Exercise details —
Take the line containing "How many spatial groupings are visible?" and all lines after it, through the end of the material, and repeat them exactly, pictures left out.

A run of records
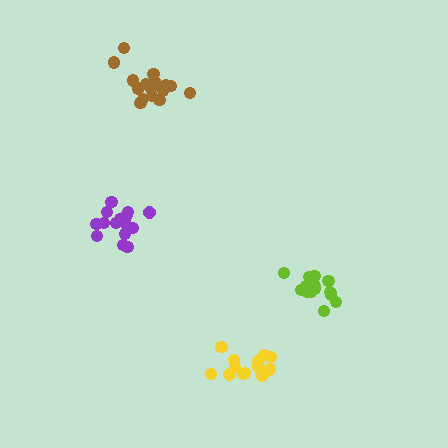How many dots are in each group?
Group 1: 16 dots, Group 2: 15 dots, Group 3: 17 dots, Group 4: 14 dots (62 total).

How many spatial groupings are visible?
There are 4 spatial groupings.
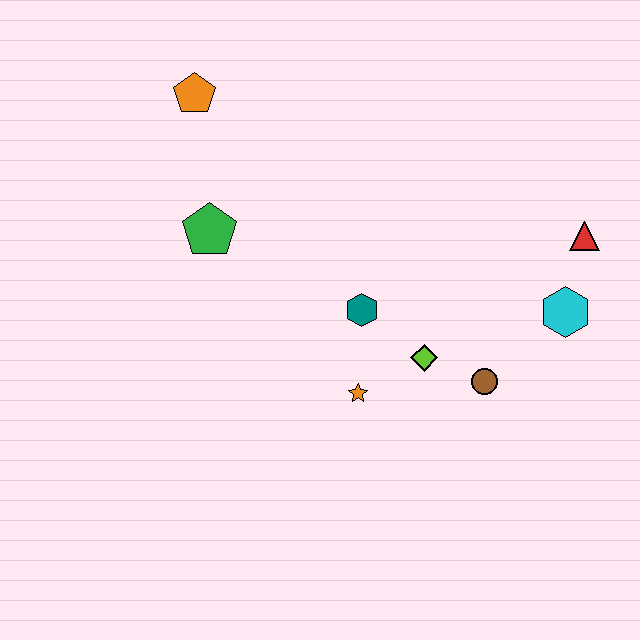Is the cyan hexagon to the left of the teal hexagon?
No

Output below —
How many spatial groupings are visible?
There are 4 spatial groupings.
Is the cyan hexagon to the left of the teal hexagon?
No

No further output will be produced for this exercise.